▶ Written request:
Return each line of the listing below, unchanged, and omit the images.

Start Raw records

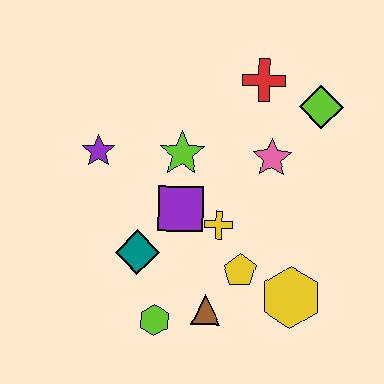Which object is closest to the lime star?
The purple square is closest to the lime star.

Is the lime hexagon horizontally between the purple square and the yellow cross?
No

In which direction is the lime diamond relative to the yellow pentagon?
The lime diamond is above the yellow pentagon.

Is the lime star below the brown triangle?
No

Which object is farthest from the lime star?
The yellow hexagon is farthest from the lime star.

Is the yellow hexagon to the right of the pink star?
Yes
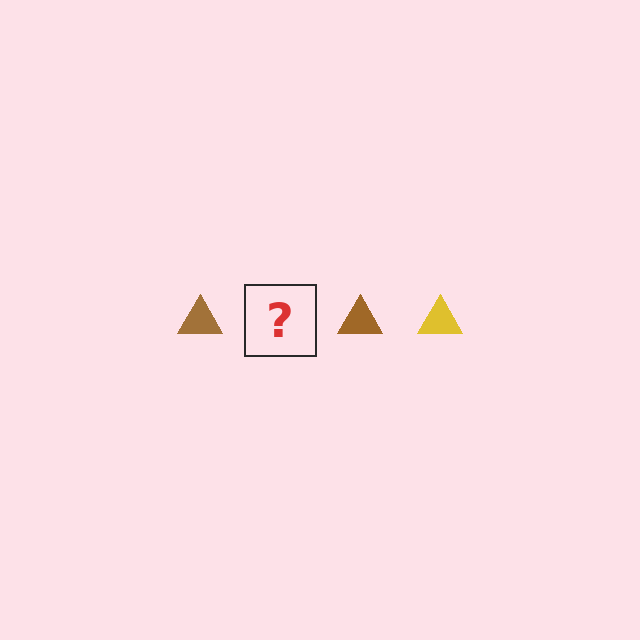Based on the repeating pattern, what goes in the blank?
The blank should be a yellow triangle.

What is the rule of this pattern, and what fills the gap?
The rule is that the pattern cycles through brown, yellow triangles. The gap should be filled with a yellow triangle.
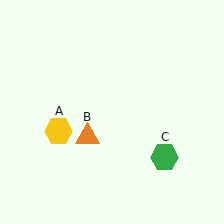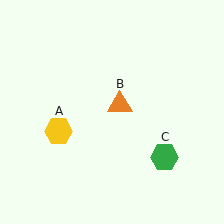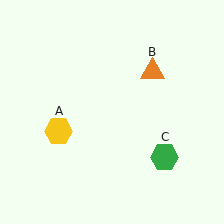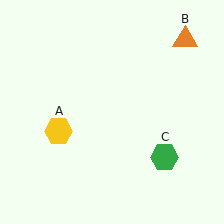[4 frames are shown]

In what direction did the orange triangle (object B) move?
The orange triangle (object B) moved up and to the right.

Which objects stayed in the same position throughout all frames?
Yellow hexagon (object A) and green hexagon (object C) remained stationary.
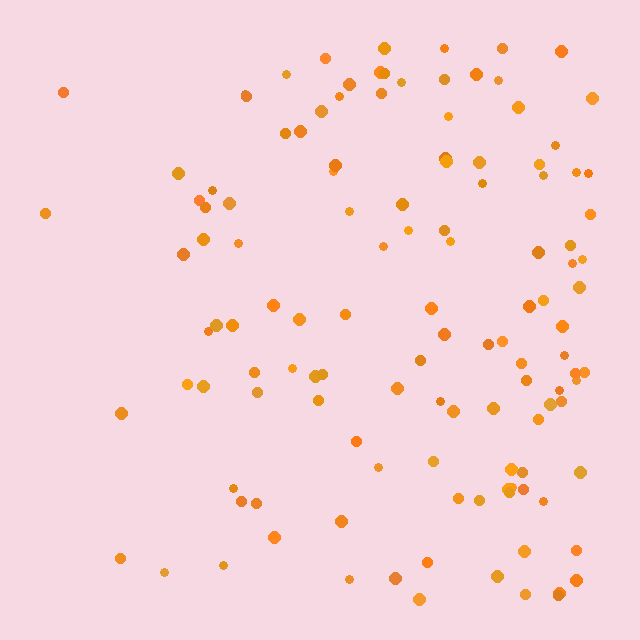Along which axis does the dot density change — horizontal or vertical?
Horizontal.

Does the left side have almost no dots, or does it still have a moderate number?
Still a moderate number, just noticeably fewer than the right.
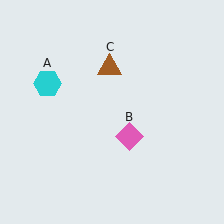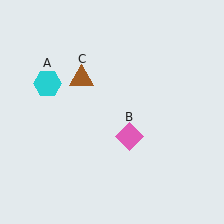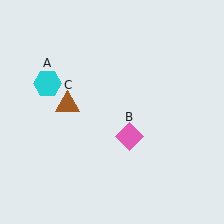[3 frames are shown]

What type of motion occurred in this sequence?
The brown triangle (object C) rotated counterclockwise around the center of the scene.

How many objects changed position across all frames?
1 object changed position: brown triangle (object C).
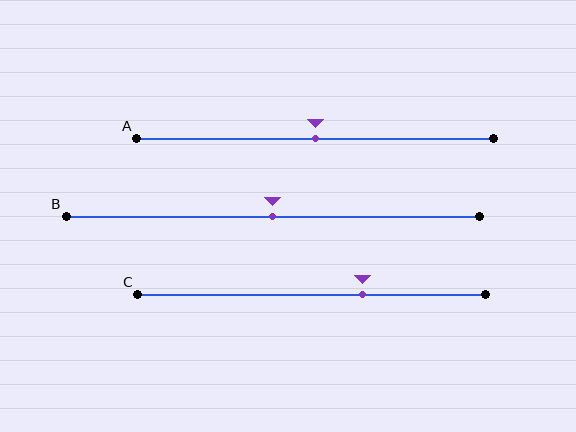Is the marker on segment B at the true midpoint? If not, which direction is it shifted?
Yes, the marker on segment B is at the true midpoint.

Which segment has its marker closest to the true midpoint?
Segment A has its marker closest to the true midpoint.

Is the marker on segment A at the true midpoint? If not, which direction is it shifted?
Yes, the marker on segment A is at the true midpoint.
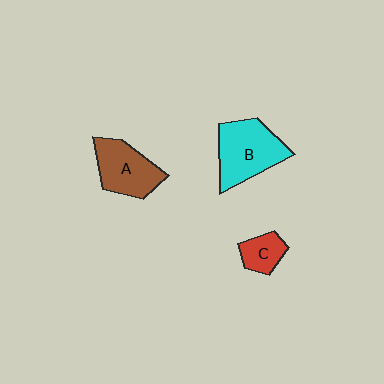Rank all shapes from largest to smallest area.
From largest to smallest: B (cyan), A (brown), C (red).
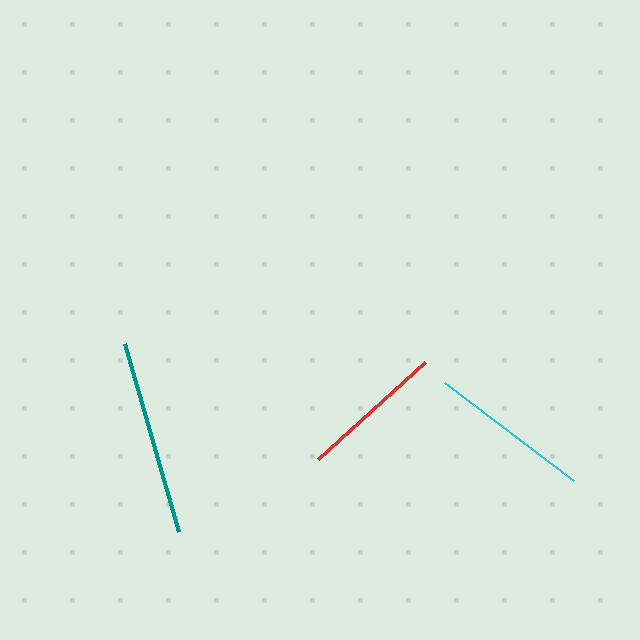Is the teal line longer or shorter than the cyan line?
The teal line is longer than the cyan line.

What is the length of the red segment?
The red segment is approximately 144 pixels long.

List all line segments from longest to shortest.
From longest to shortest: teal, cyan, red.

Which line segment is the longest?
The teal line is the longest at approximately 196 pixels.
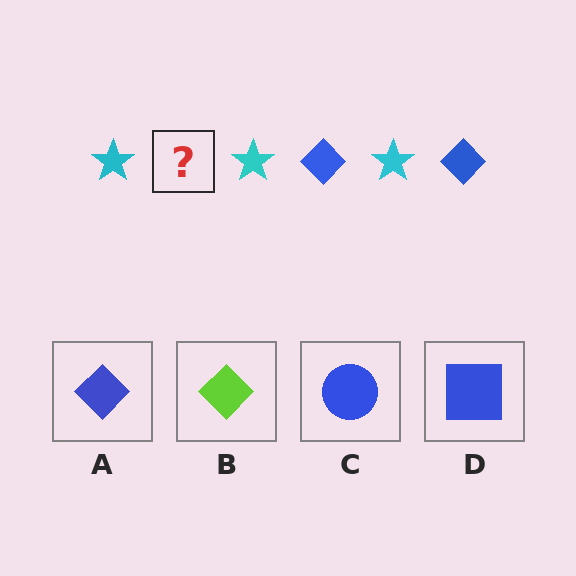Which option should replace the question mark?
Option A.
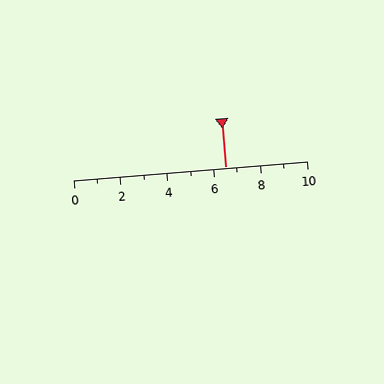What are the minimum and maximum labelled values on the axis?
The axis runs from 0 to 10.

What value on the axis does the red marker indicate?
The marker indicates approximately 6.5.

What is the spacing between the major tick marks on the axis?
The major ticks are spaced 2 apart.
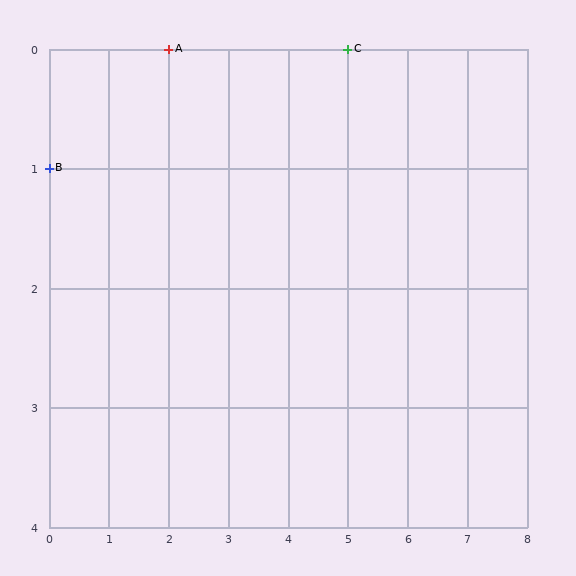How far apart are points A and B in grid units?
Points A and B are 2 columns and 1 row apart (about 2.2 grid units diagonally).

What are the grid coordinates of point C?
Point C is at grid coordinates (5, 0).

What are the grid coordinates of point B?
Point B is at grid coordinates (0, 1).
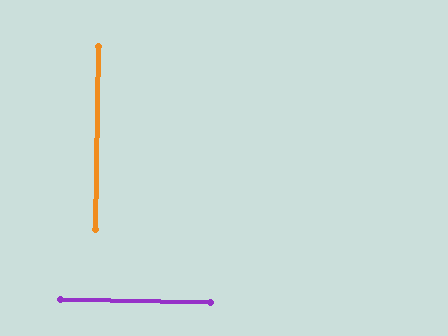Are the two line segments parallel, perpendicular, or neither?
Perpendicular — they meet at approximately 90°.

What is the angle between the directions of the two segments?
Approximately 90 degrees.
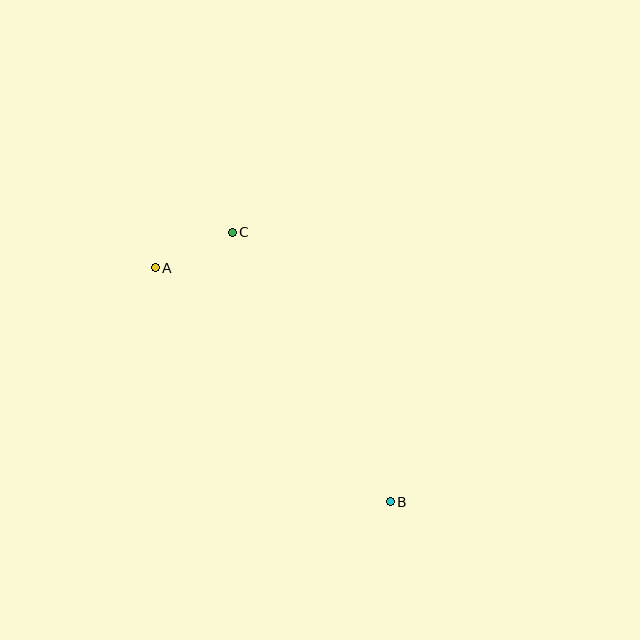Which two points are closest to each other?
Points A and C are closest to each other.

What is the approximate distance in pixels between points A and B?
The distance between A and B is approximately 332 pixels.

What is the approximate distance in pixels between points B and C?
The distance between B and C is approximately 312 pixels.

End Raw records

▶ Result:
Which object is closest to the lime star?
The purple square is closest to the lime star.

Is the lime hexagon horizontally between the purple square and the yellow cross?
No

In which direction is the lime diamond relative to the yellow pentagon?
The lime diamond is above the yellow pentagon.

Is the lime star below the brown triangle?
No

Which object is farthest from the lime star?
The yellow hexagon is farthest from the lime star.

Is the yellow hexagon to the right of the pink star?
Yes
Based on the repeating pattern, what goes in the blank?
The blank should be a yellow triangle.

What is the rule of this pattern, and what fills the gap?
The rule is that the pattern cycles through brown, yellow triangles. The gap should be filled with a yellow triangle.
[4 frames are shown]

In what direction did the orange triangle (object B) move?
The orange triangle (object B) moved up and to the right.

Which objects stayed in the same position throughout all frames?
Yellow hexagon (object A) and green hexagon (object C) remained stationary.
Along which axis does the dot density change — horizontal or vertical?
Horizontal.

Does the left side have almost no dots, or does it still have a moderate number?
Still a moderate number, just noticeably fewer than the right.
[3 frames are shown]

What type of motion occurred in this sequence?
The brown triangle (object C) rotated counterclockwise around the center of the scene.

How many objects changed position across all frames?
1 object changed position: brown triangle (object C).
Is the marker on segment B at the true midpoint? If not, which direction is it shifted?
Yes, the marker on segment B is at the true midpoint.

Which segment has its marker closest to the true midpoint?
Segment A has its marker closest to the true midpoint.

Is the marker on segment A at the true midpoint? If not, which direction is it shifted?
Yes, the marker on segment A is at the true midpoint.
Rank all shapes from largest to smallest area.
From largest to smallest: B (cyan), A (brown), C (red).
Is the teal line longer or shorter than the cyan line?
The teal line is longer than the cyan line.

What is the length of the red segment?
The red segment is approximately 144 pixels long.

List all line segments from longest to shortest.
From longest to shortest: teal, cyan, red.

Which line segment is the longest?
The teal line is the longest at approximately 196 pixels.
Which option should replace the question mark?
Option A.
What are the minimum and maximum labelled values on the axis?
The axis runs from 0 to 10.

What value on the axis does the red marker indicate?
The marker indicates approximately 6.5.

What is the spacing between the major tick marks on the axis?
The major ticks are spaced 2 apart.
How far apart are points A and B in grid units?
Points A and B are 2 columns and 1 row apart (about 2.2 grid units diagonally).

What are the grid coordinates of point C?
Point C is at grid coordinates (5, 0).

What are the grid coordinates of point B?
Point B is at grid coordinates (0, 1).
Are the two line segments parallel, perpendicular, or neither?
Perpendicular — they meet at approximately 90°.

What is the angle between the directions of the two segments?
Approximately 90 degrees.
Which two points are closest to each other?
Points A and C are closest to each other.

What is the approximate distance in pixels between points A and B?
The distance between A and B is approximately 332 pixels.

What is the approximate distance in pixels between points B and C?
The distance between B and C is approximately 312 pixels.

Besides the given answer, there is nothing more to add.